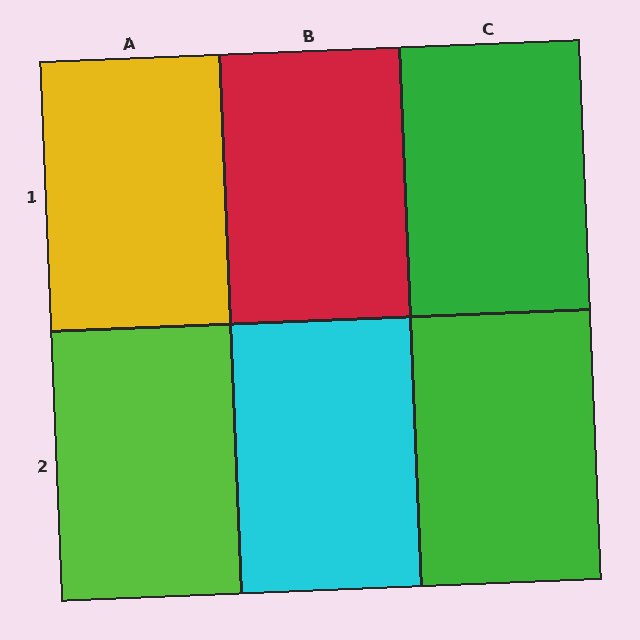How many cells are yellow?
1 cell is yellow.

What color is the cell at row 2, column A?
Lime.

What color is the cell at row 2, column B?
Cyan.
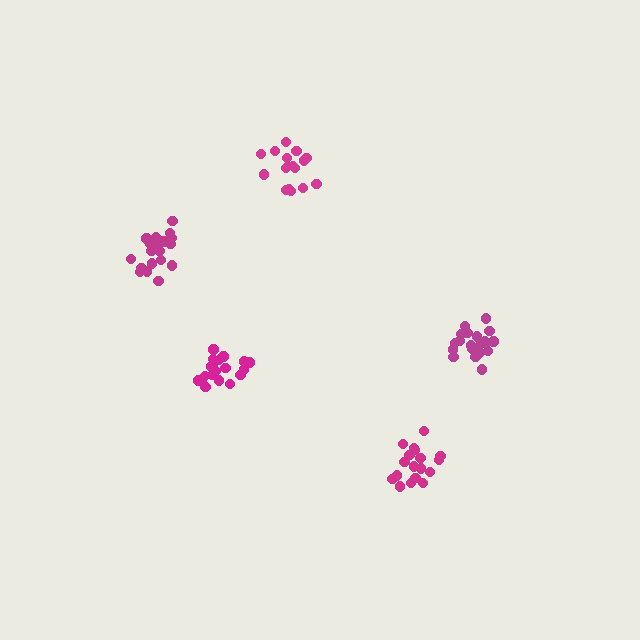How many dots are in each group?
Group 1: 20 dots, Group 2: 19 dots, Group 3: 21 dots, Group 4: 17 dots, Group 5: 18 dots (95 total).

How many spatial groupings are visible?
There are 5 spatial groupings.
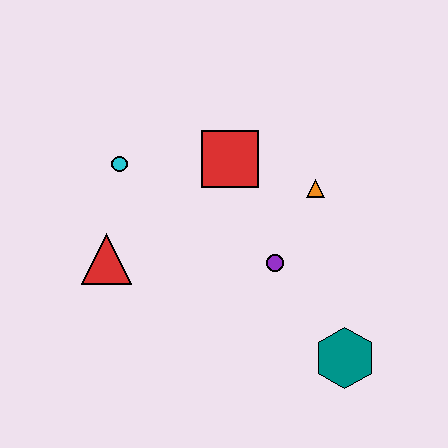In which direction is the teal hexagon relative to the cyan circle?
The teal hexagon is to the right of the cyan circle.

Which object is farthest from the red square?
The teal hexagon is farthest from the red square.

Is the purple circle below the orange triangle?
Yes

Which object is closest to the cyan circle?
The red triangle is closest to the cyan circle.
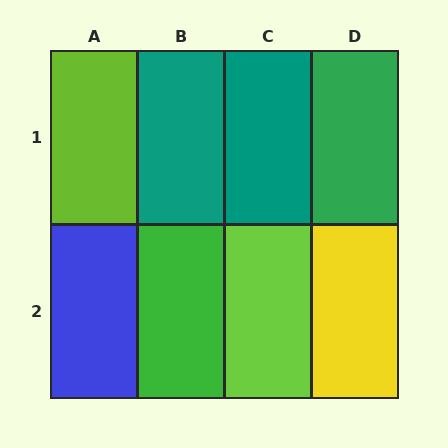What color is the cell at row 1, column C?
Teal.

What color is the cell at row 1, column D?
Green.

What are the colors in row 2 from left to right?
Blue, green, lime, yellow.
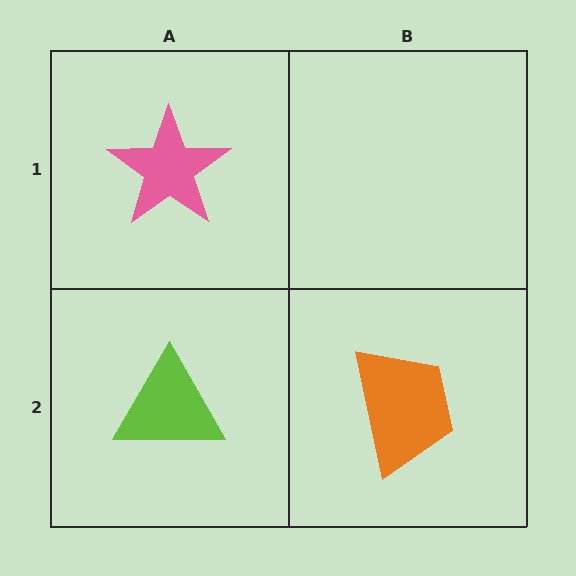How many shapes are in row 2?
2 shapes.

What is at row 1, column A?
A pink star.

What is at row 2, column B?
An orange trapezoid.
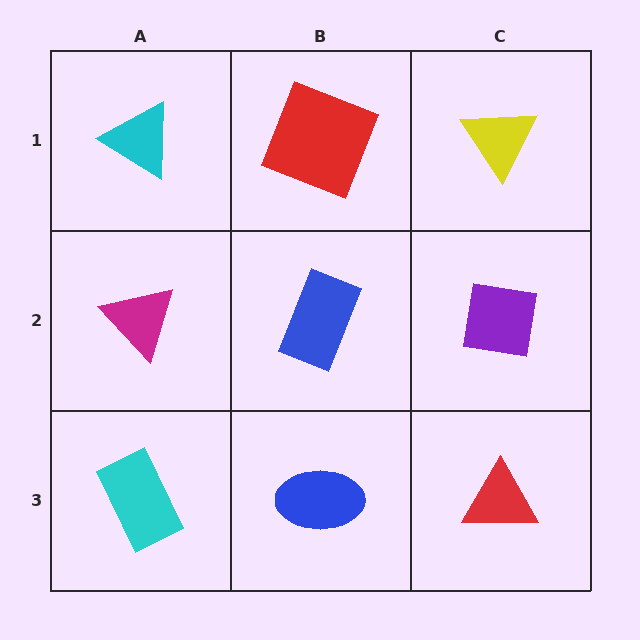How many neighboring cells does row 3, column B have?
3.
========
### EXERCISE AIM
Restate the material above word for word; pictures do not belong in the copy.

### SOLUTION TO THE EXERCISE
How many cells are yellow?
1 cell is yellow.

What color is the cell at row 2, column A?
Lime.

What color is the cell at row 2, column B?
Cyan.
How many dots are in each group?
Group 1: 20 dots, Group 2: 19 dots, Group 3: 21 dots, Group 4: 17 dots, Group 5: 18 dots (95 total).

How many spatial groupings are visible?
There are 5 spatial groupings.
In which direction is the teal hexagon relative to the cyan circle?
The teal hexagon is to the right of the cyan circle.

Which object is farthest from the red square?
The teal hexagon is farthest from the red square.

Is the purple circle below the orange triangle?
Yes

Which object is closest to the cyan circle?
The red triangle is closest to the cyan circle.
What color is the cell at row 1, column C?
Teal.

What color is the cell at row 1, column D?
Green.

What are the colors in row 2 from left to right?
Blue, green, lime, yellow.
How many shapes are in row 2?
2 shapes.

What is at row 1, column A?
A pink star.

What is at row 2, column B?
An orange trapezoid.
How many neighboring cells does row 3, column B have?
3.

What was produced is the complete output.